- [Description of the task]: Retype nothing except the lines below from the one with "Which region contains the green rectangle?" through the one with "What shape do you see?", exactly, with images left out.

- [Given information]:
::::::::::

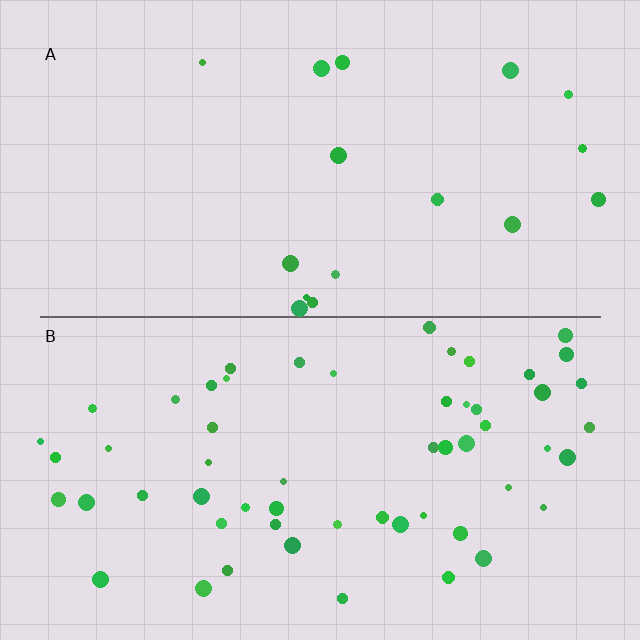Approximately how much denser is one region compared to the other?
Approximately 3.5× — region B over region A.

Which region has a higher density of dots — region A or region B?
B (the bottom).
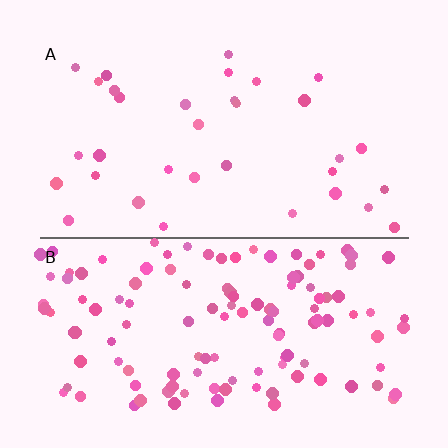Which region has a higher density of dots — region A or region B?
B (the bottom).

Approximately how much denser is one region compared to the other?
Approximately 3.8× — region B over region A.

::::::::::

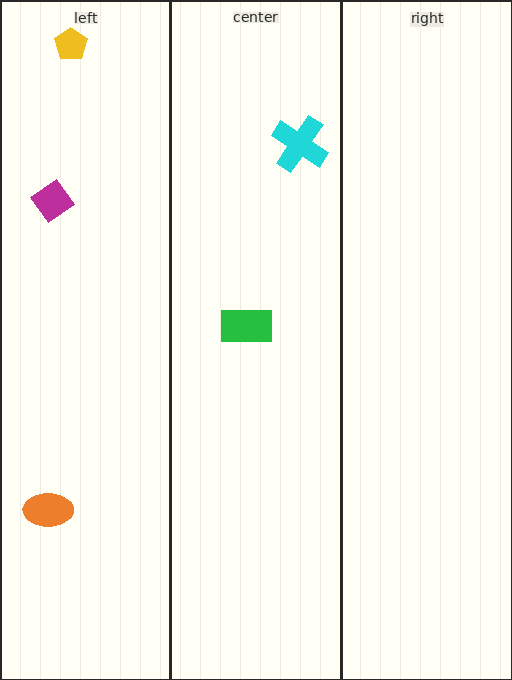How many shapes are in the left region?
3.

::::::::::

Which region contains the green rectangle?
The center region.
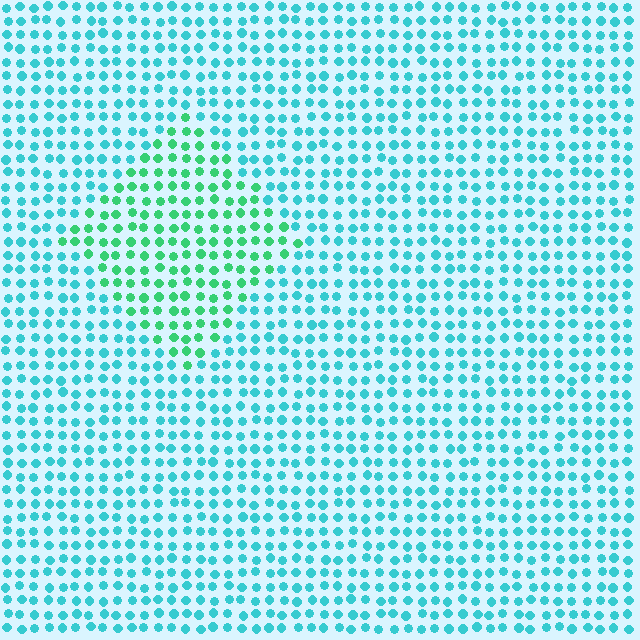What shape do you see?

::::::::::

- [Task answer]:
Which region contains the green rectangle?
The center region.
What shape do you see?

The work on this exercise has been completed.